* PROBLEM DETAILS *
Among the entries below, copy only the span from the line containing "[4 frames are shown]" through the line containing "[Two images are shown]". Do so exactly, and skip the pictures.

* INPUT FOR THIS TASK *

▼

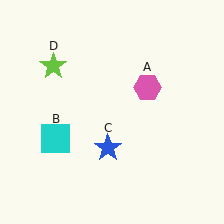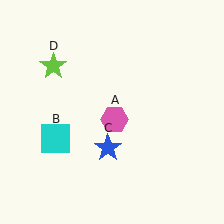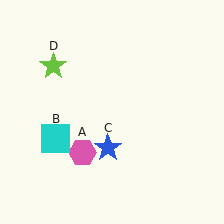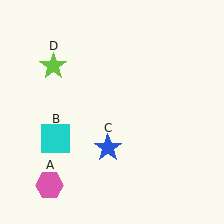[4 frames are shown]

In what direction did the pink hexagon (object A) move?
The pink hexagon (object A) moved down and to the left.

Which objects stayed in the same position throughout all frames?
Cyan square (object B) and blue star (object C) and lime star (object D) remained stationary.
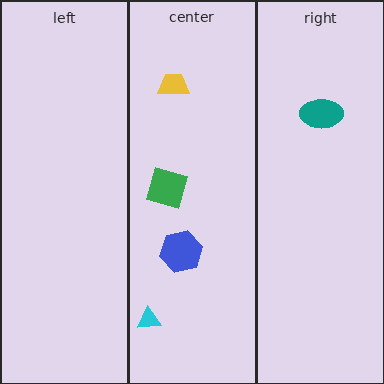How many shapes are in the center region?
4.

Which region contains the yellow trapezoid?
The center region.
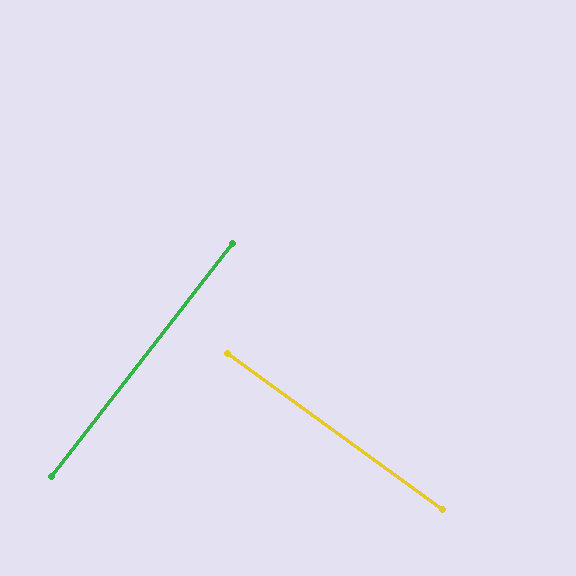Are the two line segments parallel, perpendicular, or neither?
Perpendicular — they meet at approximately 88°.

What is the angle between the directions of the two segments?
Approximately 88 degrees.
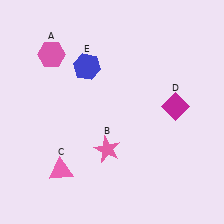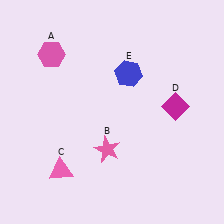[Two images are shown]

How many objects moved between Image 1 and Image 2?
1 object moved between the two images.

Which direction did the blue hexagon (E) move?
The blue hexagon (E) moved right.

▲
▼

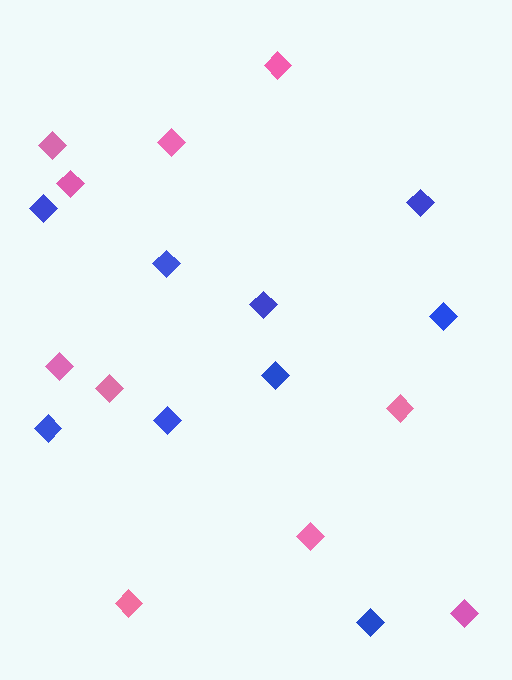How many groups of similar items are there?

▲

* TASK OUTPUT *
[4 frames are shown]

In what direction did the pink hexagon (object A) move?
The pink hexagon (object A) moved down and to the left.

Which objects stayed in the same position throughout all frames?
Cyan square (object B) and blue star (object C) and lime star (object D) remained stationary.
How many shapes are in the center region?
4.

Which region contains the yellow trapezoid?
The center region.
Are the two line segments parallel, perpendicular, or neither?
Perpendicular — they meet at approximately 88°.

What is the angle between the directions of the two segments?
Approximately 88 degrees.
[Two images are shown]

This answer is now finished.